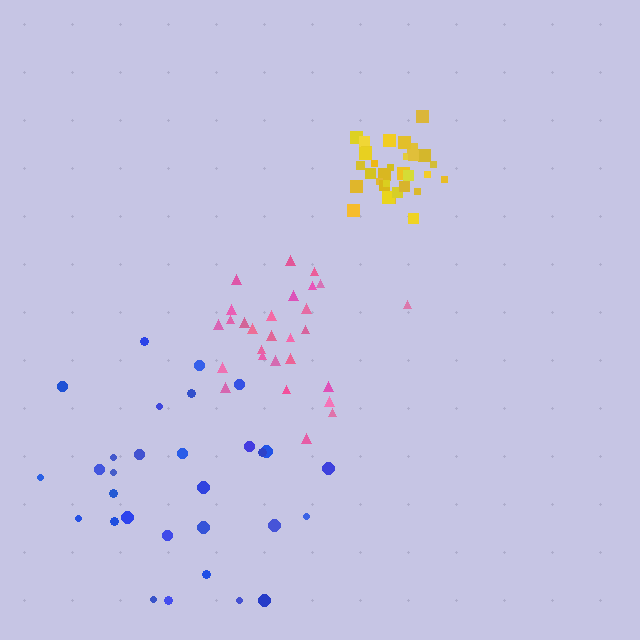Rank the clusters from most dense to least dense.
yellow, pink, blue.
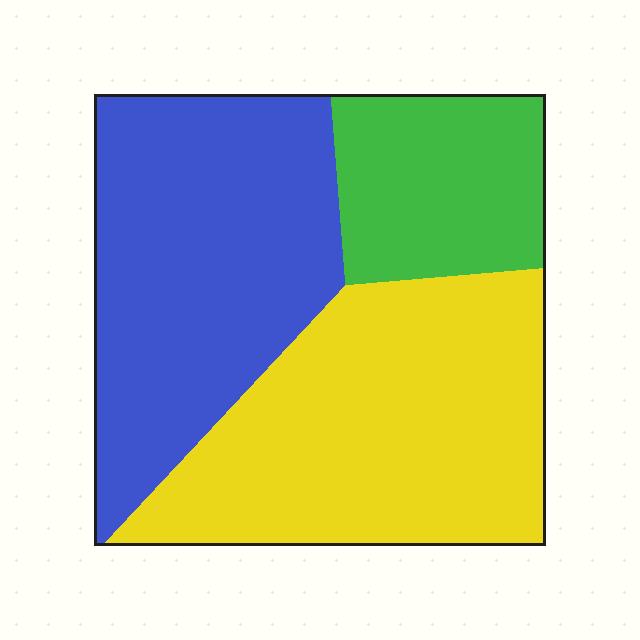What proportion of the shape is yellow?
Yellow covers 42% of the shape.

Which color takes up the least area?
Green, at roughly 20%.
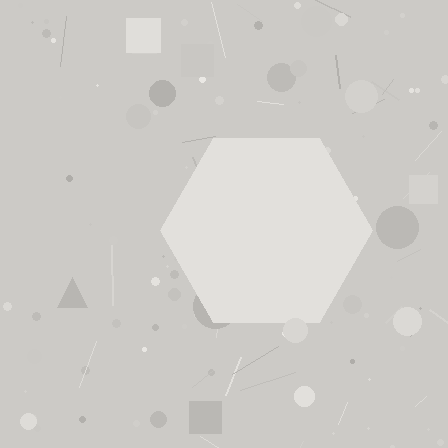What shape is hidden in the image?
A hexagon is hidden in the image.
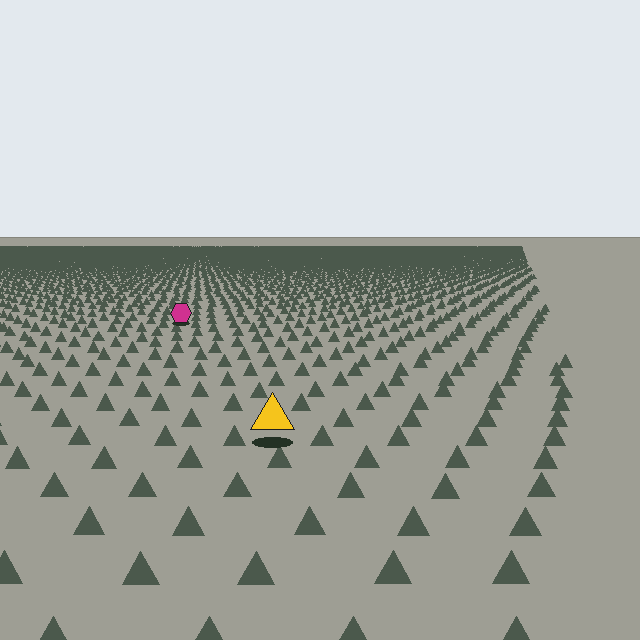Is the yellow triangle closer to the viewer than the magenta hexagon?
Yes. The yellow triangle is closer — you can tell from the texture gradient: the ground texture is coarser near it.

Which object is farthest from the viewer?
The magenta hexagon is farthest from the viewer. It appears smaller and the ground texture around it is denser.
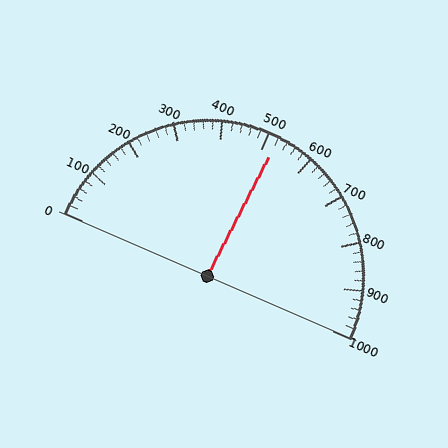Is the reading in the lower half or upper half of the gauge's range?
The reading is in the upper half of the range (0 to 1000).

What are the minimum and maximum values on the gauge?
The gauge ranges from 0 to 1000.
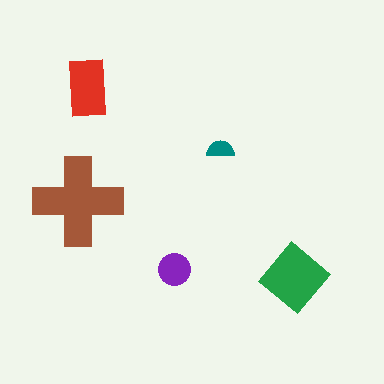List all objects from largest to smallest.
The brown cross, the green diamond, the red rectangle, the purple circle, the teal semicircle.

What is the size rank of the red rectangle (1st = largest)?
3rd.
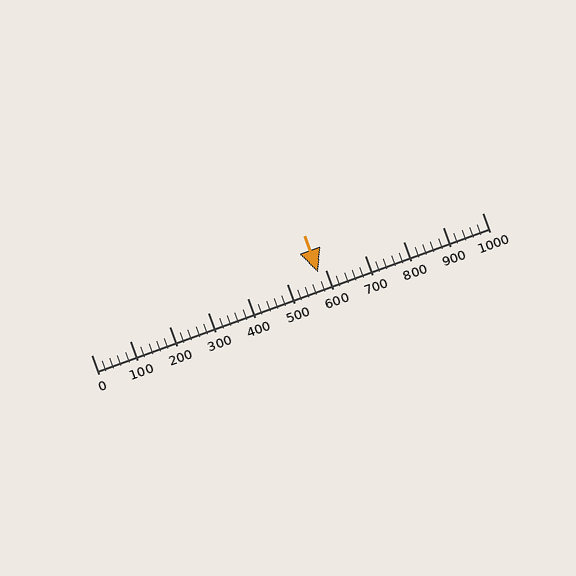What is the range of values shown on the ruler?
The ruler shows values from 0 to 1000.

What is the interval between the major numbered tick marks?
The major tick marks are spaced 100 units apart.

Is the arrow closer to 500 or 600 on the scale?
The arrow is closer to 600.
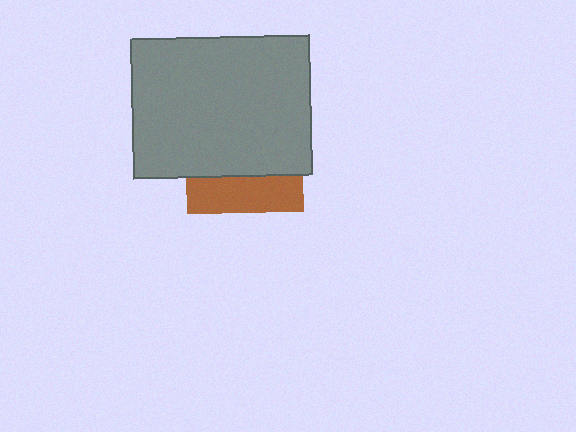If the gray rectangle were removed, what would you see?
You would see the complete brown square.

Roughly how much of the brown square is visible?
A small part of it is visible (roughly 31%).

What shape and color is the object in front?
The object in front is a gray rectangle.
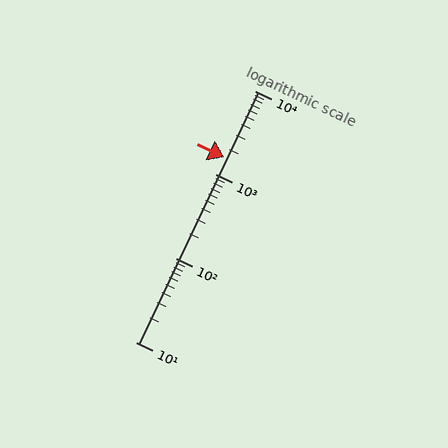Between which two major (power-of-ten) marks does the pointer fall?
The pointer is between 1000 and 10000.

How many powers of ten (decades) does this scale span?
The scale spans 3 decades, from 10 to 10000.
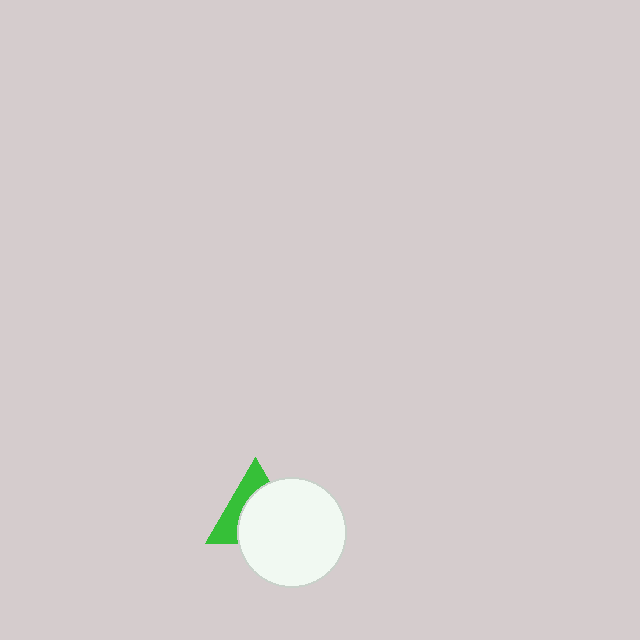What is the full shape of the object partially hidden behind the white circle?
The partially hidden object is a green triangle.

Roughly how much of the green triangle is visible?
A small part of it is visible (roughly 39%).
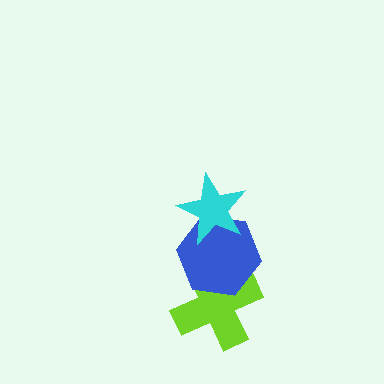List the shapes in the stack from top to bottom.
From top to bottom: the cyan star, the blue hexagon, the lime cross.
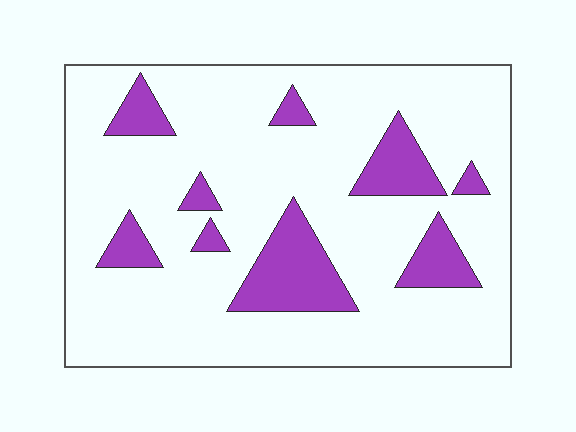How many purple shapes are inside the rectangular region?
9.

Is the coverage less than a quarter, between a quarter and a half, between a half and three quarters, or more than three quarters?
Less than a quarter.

☆ ☆ ☆

Without including any pictures, please restate all the records exactly.

Rank the clusters from most dense to least dense.
yellow, pink, blue.
What proportion of the shape is yellow?
Yellow covers 42% of the shape.

Which color takes up the least area?
Green, at roughly 20%.
What shape is hidden in the image?
A hexagon is hidden in the image.
Is the yellow triangle closer to the viewer than the magenta hexagon?
Yes. The yellow triangle is closer — you can tell from the texture gradient: the ground texture is coarser near it.

Which object is farthest from the viewer?
The magenta hexagon is farthest from the viewer. It appears smaller and the ground texture around it is denser.
Is the reading in the lower half or upper half of the gauge's range?
The reading is in the upper half of the range (0 to 1000).

What are the minimum and maximum values on the gauge?
The gauge ranges from 0 to 1000.
List all objects from largest to smallest.
The brown cross, the green diamond, the red rectangle, the purple circle, the teal semicircle.

What is the size rank of the red rectangle (1st = largest)?
3rd.
What is the range of values shown on the ruler?
The ruler shows values from 0 to 1000.

What is the interval between the major numbered tick marks?
The major tick marks are spaced 100 units apart.

Is the arrow closer to 500 or 600 on the scale?
The arrow is closer to 600.
If the gray rectangle were removed, what would you see?
You would see the complete brown square.

Roughly how much of the brown square is visible?
A small part of it is visible (roughly 31%).

What shape and color is the object in front?
The object in front is a gray rectangle.
Between which two major (power-of-ten) marks does the pointer fall?
The pointer is between 1000 and 10000.

How many powers of ten (decades) does this scale span?
The scale spans 3 decades, from 10 to 10000.
What is the full shape of the object partially hidden behind the white circle?
The partially hidden object is a green triangle.

Roughly how much of the green triangle is visible?
A small part of it is visible (roughly 39%).
List the shapes in the stack from top to bottom.
From top to bottom: the cyan star, the blue hexagon, the lime cross.
How many purple shapes are inside the rectangular region?
9.

Is the coverage less than a quarter, between a quarter and a half, between a half and three quarters, or more than three quarters?
Less than a quarter.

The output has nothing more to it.